━━ Provided data
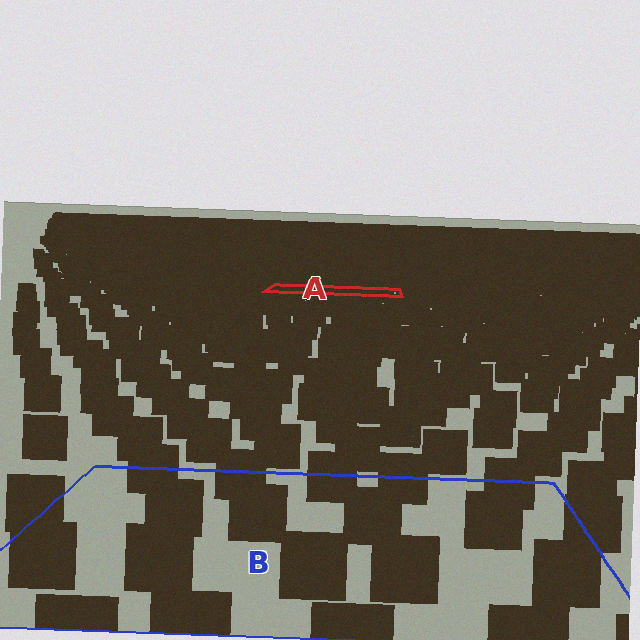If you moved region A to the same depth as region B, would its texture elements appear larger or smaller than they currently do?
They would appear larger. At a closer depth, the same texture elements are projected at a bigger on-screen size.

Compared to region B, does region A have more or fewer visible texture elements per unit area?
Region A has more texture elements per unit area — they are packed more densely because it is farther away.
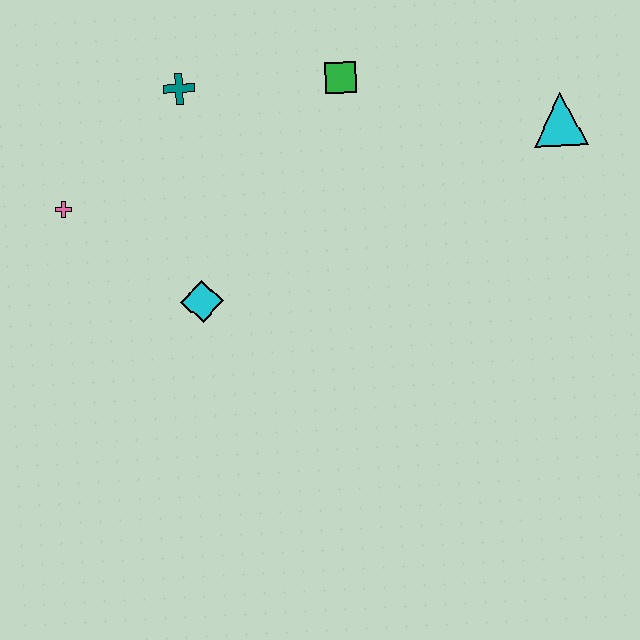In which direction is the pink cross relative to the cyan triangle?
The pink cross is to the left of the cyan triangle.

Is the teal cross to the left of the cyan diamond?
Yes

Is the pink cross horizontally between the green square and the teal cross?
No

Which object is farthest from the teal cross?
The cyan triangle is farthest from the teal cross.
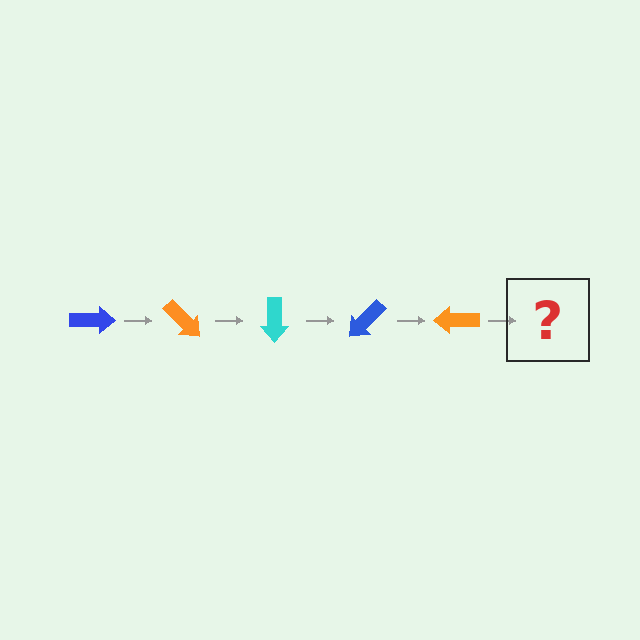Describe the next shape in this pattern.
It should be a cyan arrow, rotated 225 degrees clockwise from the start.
━━━━
━━ Provided data
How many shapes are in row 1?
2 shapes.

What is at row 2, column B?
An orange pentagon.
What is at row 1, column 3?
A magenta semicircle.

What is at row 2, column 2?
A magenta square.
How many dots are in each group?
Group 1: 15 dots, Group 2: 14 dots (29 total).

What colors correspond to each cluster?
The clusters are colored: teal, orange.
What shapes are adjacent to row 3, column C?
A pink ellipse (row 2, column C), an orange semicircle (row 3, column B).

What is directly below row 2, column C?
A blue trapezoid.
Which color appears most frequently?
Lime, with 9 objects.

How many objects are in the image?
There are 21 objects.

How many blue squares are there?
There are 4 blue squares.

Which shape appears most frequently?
━━━━
Nothing beyond the lines starting at the line containing "How many shapes are in row 1?" and ending at the line containing "Which shape appears most frequently?" is to be reproduced; reproduce those lines exactly, both ends included.

How many shapes are in row 1?
2 shapes.

What is at row 2, column B?
An orange pentagon.
What is at row 1, column 3?
A magenta semicircle.

What is at row 2, column 2?
A magenta square.
How many dots are in each group?
Group 1: 15 dots, Group 2: 14 dots (29 total).

What colors correspond to each cluster?
The clusters are colored: teal, orange.
What shapes are adjacent to row 3, column C?
A pink ellipse (row 2, column C), an orange semicircle (row 3, column B).

What is directly below row 2, column C?
A blue trapezoid.
Which color appears most frequently?
Lime, with 9 objects.

How many objects are in the image?
There are 21 objects.

How many blue squares are there?
There are 4 blue squares.

Which shape appears most frequently?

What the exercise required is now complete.